• _GOAL OF THE EXERCISE_:
Transcribe all the entries word for word, omitting any pictures they contain.

* START DATA FOR THIS EXERCISE *

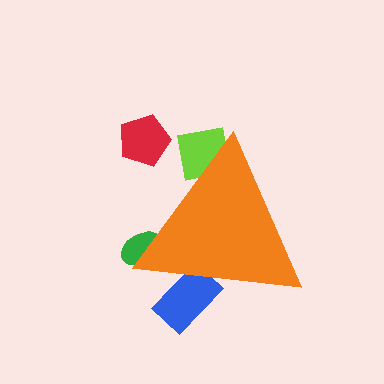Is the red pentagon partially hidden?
No, the red pentagon is fully visible.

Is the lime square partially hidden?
Yes, the lime square is partially hidden behind the orange triangle.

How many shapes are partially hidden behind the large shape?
3 shapes are partially hidden.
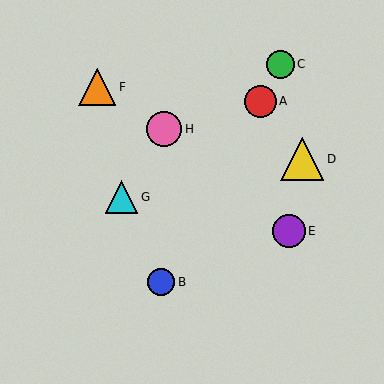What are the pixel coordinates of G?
Object G is at (122, 197).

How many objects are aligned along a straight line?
3 objects (A, B, C) are aligned along a straight line.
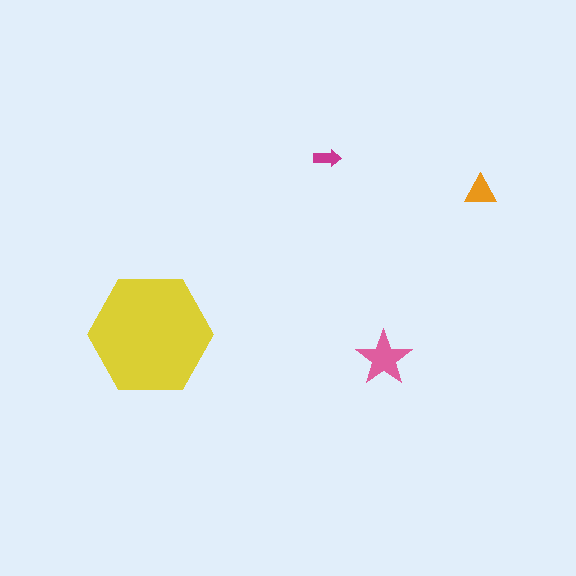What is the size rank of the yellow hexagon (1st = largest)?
1st.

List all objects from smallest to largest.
The magenta arrow, the orange triangle, the pink star, the yellow hexagon.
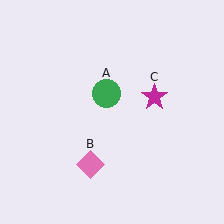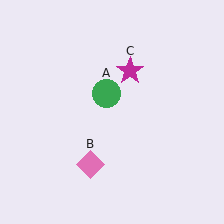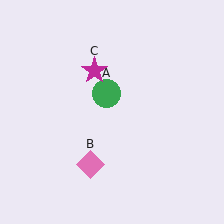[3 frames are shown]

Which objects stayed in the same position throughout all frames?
Green circle (object A) and pink diamond (object B) remained stationary.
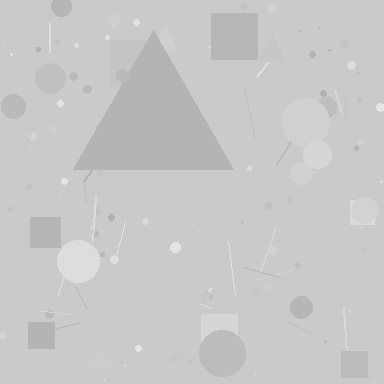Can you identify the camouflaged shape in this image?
The camouflaged shape is a triangle.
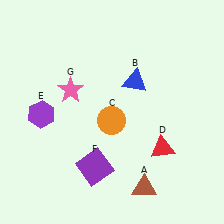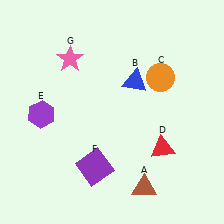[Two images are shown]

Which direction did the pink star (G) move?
The pink star (G) moved up.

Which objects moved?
The objects that moved are: the orange circle (C), the pink star (G).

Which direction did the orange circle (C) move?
The orange circle (C) moved up and to the right.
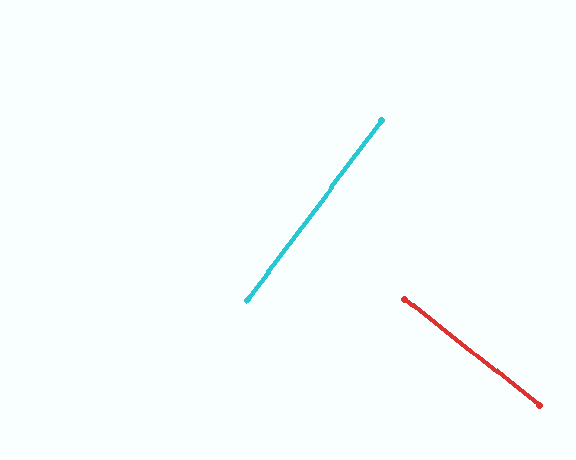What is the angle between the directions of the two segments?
Approximately 89 degrees.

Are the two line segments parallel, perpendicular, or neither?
Perpendicular — they meet at approximately 89°.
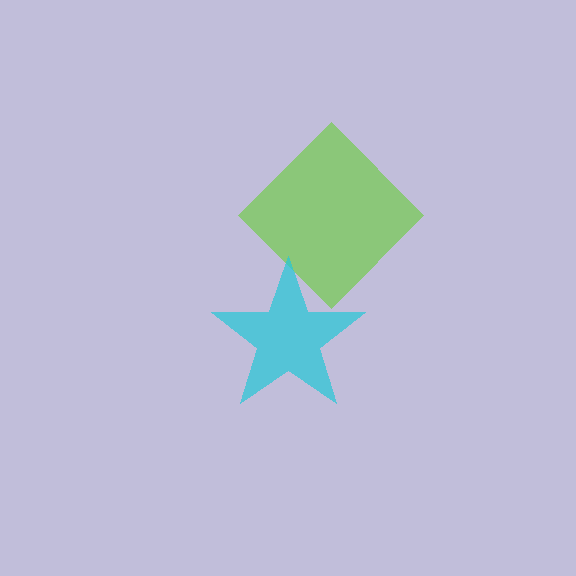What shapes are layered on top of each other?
The layered shapes are: a lime diamond, a cyan star.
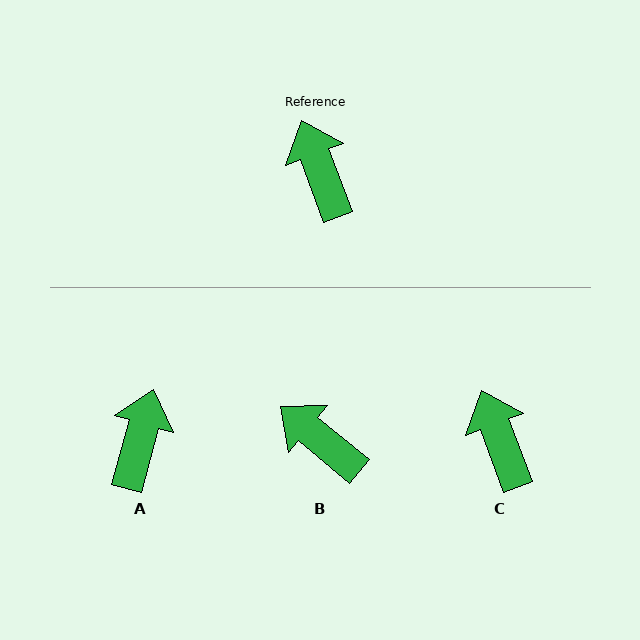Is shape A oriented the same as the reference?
No, it is off by about 36 degrees.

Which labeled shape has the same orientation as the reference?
C.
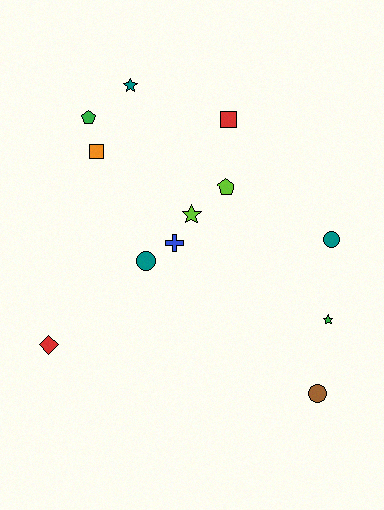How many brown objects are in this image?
There is 1 brown object.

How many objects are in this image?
There are 12 objects.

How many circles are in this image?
There are 3 circles.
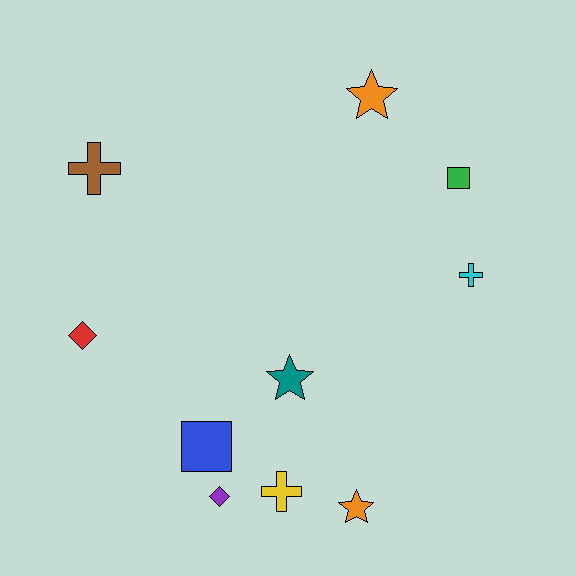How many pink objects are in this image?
There are no pink objects.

* END DATA FOR THIS EXERCISE *

• _TASK OUTPUT_:
Is the red pentagon partially hidden?
No, the red pentagon is fully visible.

Is the lime square partially hidden?
Yes, the lime square is partially hidden behind the orange triangle.

How many shapes are partially hidden behind the large shape?
3 shapes are partially hidden.
What are the pixel coordinates of G?
Object G is at (122, 197).

How many objects are aligned along a straight line?
3 objects (A, B, C) are aligned along a straight line.
What is the size rank of the yellow hexagon (1st = largest)?
1st.

List all objects from smallest to largest.
The magenta arrow, the orange triangle, the pink star, the yellow hexagon.
[3 frames are shown]

Which objects stayed in the same position throughout all frames?
Green circle (object A) and pink diamond (object B) remained stationary.
Can you identify the camouflaged shape in this image?
The camouflaged shape is a triangle.
[Two images are shown]

Which direction did the pink star (G) move?
The pink star (G) moved up.

Which objects moved?
The objects that moved are: the orange circle (C), the pink star (G).

Which direction did the orange circle (C) move?
The orange circle (C) moved up and to the right.
What is the angle between the directions of the two segments?
Approximately 89 degrees.

Are the two line segments parallel, perpendicular, or neither?
Perpendicular — they meet at approximately 89°.
What shapes are layered on top of each other?
The layered shapes are: a lime diamond, a cyan star.
Is shape A oriented the same as the reference?
No, it is off by about 36 degrees.

Which labeled shape has the same orientation as the reference?
C.
How many brown objects are in this image?
There is 1 brown object.

How many objects are in this image?
There are 12 objects.

How many circles are in this image?
There are 3 circles.
How many pink objects are in this image?
There are no pink objects.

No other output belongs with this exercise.